§ **WHAT THE TASK ASKS**: Every entry is to be reproduced word for word, but the images are not.

§ **SOURCE MATERIAL**:
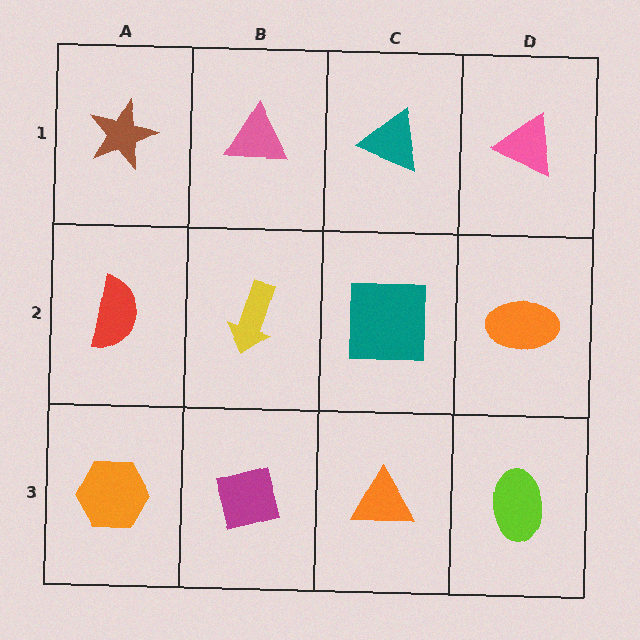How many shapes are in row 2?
4 shapes.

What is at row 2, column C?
A teal square.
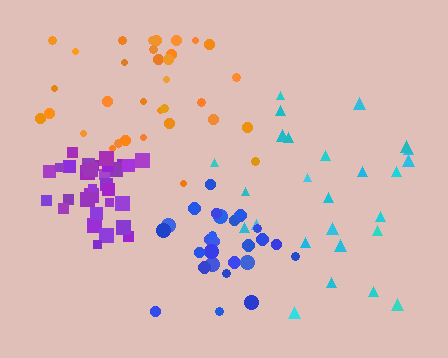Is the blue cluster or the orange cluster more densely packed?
Blue.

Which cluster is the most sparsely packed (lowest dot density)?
Cyan.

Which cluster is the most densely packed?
Purple.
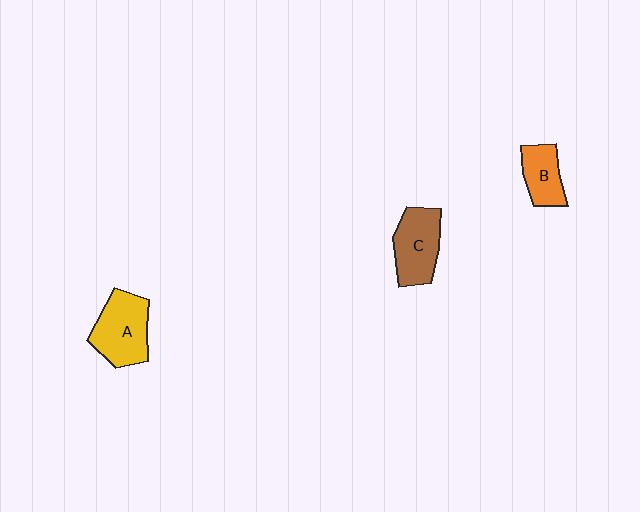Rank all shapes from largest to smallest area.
From largest to smallest: A (yellow), C (brown), B (orange).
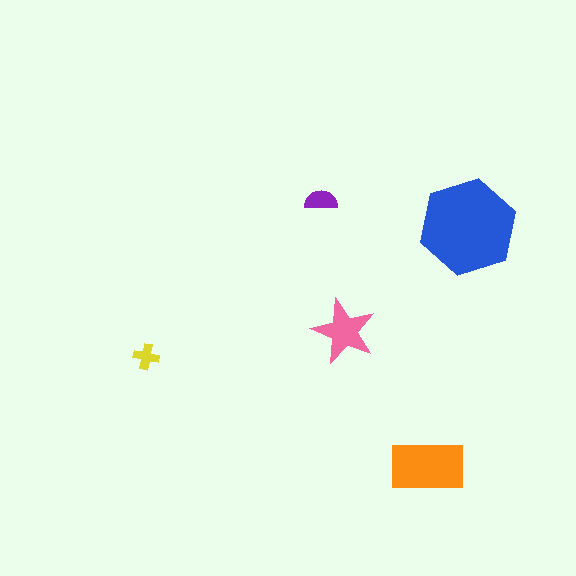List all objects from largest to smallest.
The blue hexagon, the orange rectangle, the pink star, the purple semicircle, the yellow cross.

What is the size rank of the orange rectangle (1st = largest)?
2nd.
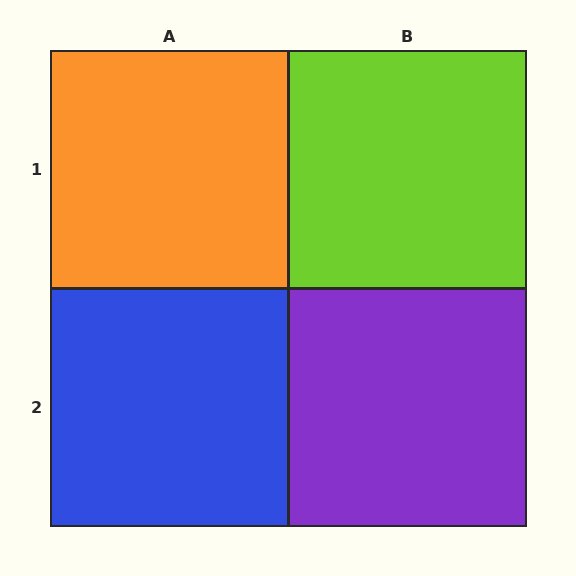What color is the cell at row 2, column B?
Purple.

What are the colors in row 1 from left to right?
Orange, lime.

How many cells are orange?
1 cell is orange.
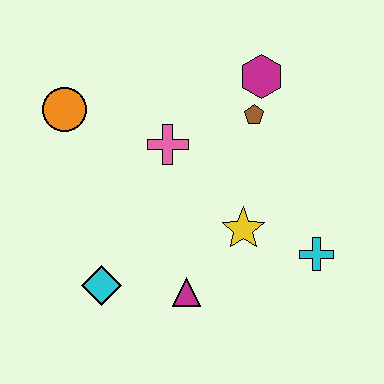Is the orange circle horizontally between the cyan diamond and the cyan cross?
No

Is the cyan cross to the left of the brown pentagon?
No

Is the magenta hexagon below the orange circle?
No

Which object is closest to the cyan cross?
The yellow star is closest to the cyan cross.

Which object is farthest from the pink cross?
The cyan cross is farthest from the pink cross.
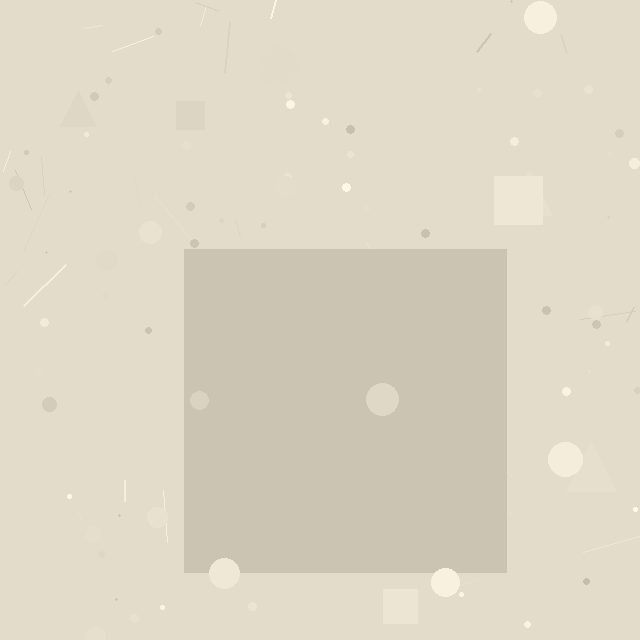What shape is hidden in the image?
A square is hidden in the image.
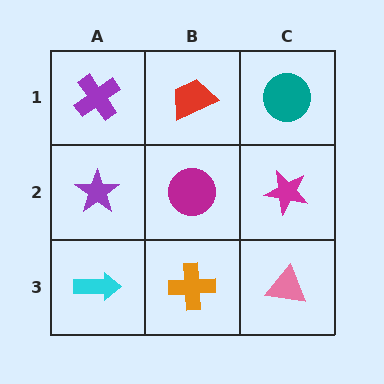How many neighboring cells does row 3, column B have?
3.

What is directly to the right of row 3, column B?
A pink triangle.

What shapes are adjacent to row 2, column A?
A purple cross (row 1, column A), a cyan arrow (row 3, column A), a magenta circle (row 2, column B).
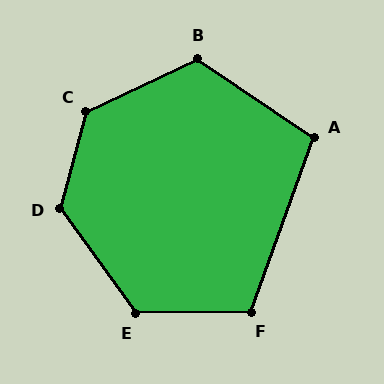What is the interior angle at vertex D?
Approximately 129 degrees (obtuse).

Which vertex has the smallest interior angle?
A, at approximately 104 degrees.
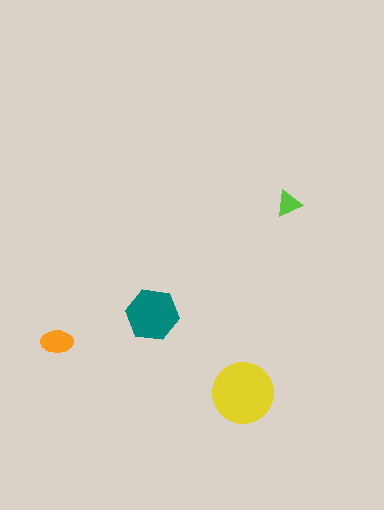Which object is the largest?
The yellow circle.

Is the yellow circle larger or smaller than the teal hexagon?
Larger.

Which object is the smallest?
The lime triangle.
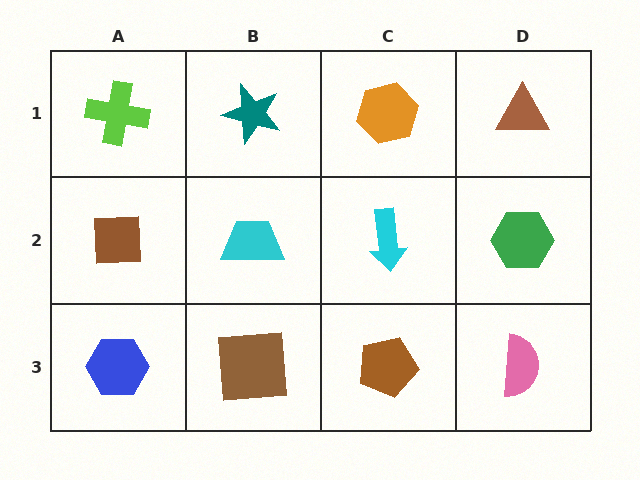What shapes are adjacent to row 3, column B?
A cyan trapezoid (row 2, column B), a blue hexagon (row 3, column A), a brown pentagon (row 3, column C).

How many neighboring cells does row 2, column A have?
3.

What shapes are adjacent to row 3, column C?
A cyan arrow (row 2, column C), a brown square (row 3, column B), a pink semicircle (row 3, column D).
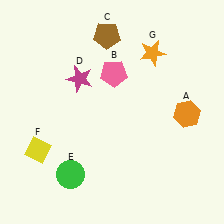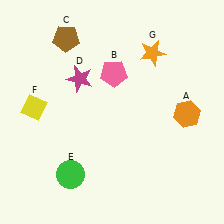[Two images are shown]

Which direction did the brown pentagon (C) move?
The brown pentagon (C) moved left.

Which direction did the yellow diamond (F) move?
The yellow diamond (F) moved up.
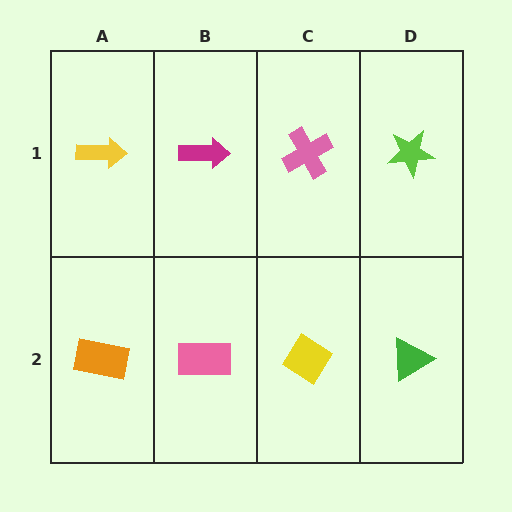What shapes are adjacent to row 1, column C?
A yellow diamond (row 2, column C), a magenta arrow (row 1, column B), a lime star (row 1, column D).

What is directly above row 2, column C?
A pink cross.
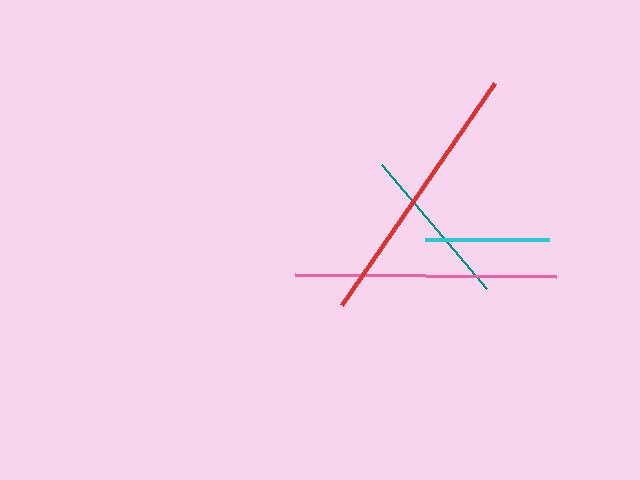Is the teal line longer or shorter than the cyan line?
The teal line is longer than the cyan line.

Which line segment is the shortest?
The cyan line is the shortest at approximately 124 pixels.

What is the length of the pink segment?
The pink segment is approximately 261 pixels long.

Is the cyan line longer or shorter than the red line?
The red line is longer than the cyan line.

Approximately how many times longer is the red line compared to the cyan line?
The red line is approximately 2.2 times the length of the cyan line.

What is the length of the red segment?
The red segment is approximately 269 pixels long.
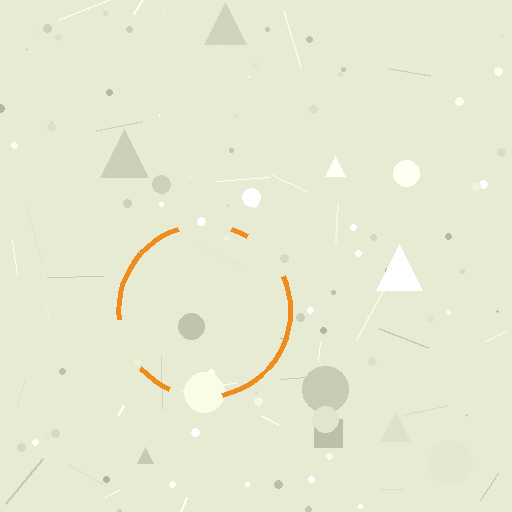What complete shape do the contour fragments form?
The contour fragments form a circle.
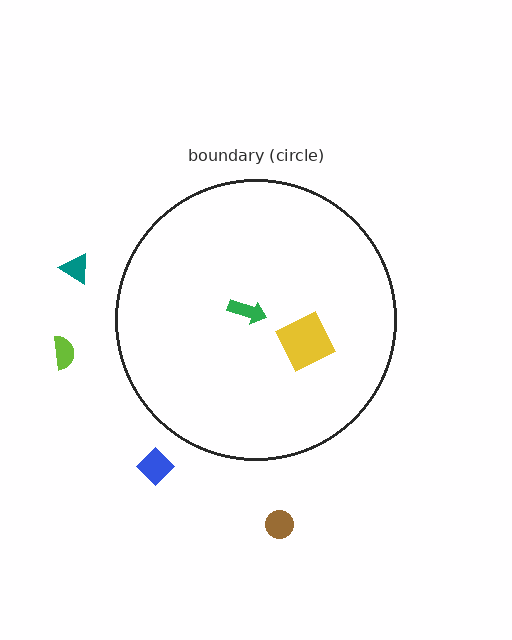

§ **WRITTEN ANSWER**:
How many shapes are in row 2?
4 shapes.

What is at row 2, column C?
A teal square.
Is the blue cluster or the orange cluster more densely packed?
Blue.

Which cluster is the most sparsely packed (lowest dot density)?
Cyan.

Which cluster is the most densely packed?
Purple.
Rank all shapes from largest to smallest area.
From largest to smallest: A (yellow), C (brown), B (orange).
List all objects from largest to smallest.
The blue hexagon, the orange rectangle, the pink star, the purple semicircle, the yellow cross.

What is the size rank of the orange rectangle (1st = largest)?
2nd.
What color is the cell at row 2, column B?
Purple.

What are the colors in row 1 from left to right?
Orange, lime.

How many cells are orange?
1 cell is orange.
Is the orange circle horizontally between the cyan diamond and the cyan cross?
No

Is the cyan cross to the left of the brown pentagon?
No

Is the magenta hexagon below the orange circle?
No

Which object is closest to the cyan cross?
The yellow star is closest to the cyan cross.

Which object is farthest from the pink cross?
The cyan cross is farthest from the pink cross.
What shape is hidden in the image?
A square is hidden in the image.
How many neighboring cells does row 3, column B have?
3.

What is directly to the right of row 3, column B?
A pink triangle.

What shapes are adjacent to row 2, column A?
A purple cross (row 1, column A), a cyan arrow (row 3, column A), a magenta circle (row 2, column B).
What is the interior angle at vertex D?
Approximately 129 degrees (obtuse).

Which vertex has the smallest interior angle?
A, at approximately 104 degrees.
Which object is the largest?
The yellow circle.

Is the yellow circle larger or smaller than the teal hexagon?
Larger.

Which object is the smallest?
The lime triangle.
What shapes are adjacent to row 3, column B?
A cyan trapezoid (row 2, column B), a blue hexagon (row 3, column A), a brown pentagon (row 3, column C).

How many neighboring cells does row 2, column A have?
3.

What shapes are adjacent to row 3, column C?
A cyan arrow (row 2, column C), a brown square (row 3, column B), a pink semicircle (row 3, column D).
[Two images are shown]

Which direction did the brown pentagon (C) move?
The brown pentagon (C) moved left.

Which direction did the yellow diamond (F) move?
The yellow diamond (F) moved up.
What shapes are adjacent to row 1, column C?
A yellow diamond (row 2, column C), a magenta arrow (row 1, column B), a lime star (row 1, column D).

What is directly above row 2, column C?
A pink cross.
Is the teal line longer or shorter than the cyan line?
The teal line is longer than the cyan line.

Which line segment is the shortest?
The cyan line is the shortest at approximately 124 pixels.

What is the length of the pink segment?
The pink segment is approximately 261 pixels long.

Is the cyan line longer or shorter than the red line?
The red line is longer than the cyan line.

Approximately how many times longer is the red line compared to the cyan line?
The red line is approximately 2.2 times the length of the cyan line.

What is the length of the red segment?
The red segment is approximately 269 pixels long.
What complete shape do the contour fragments form?
The contour fragments form a circle.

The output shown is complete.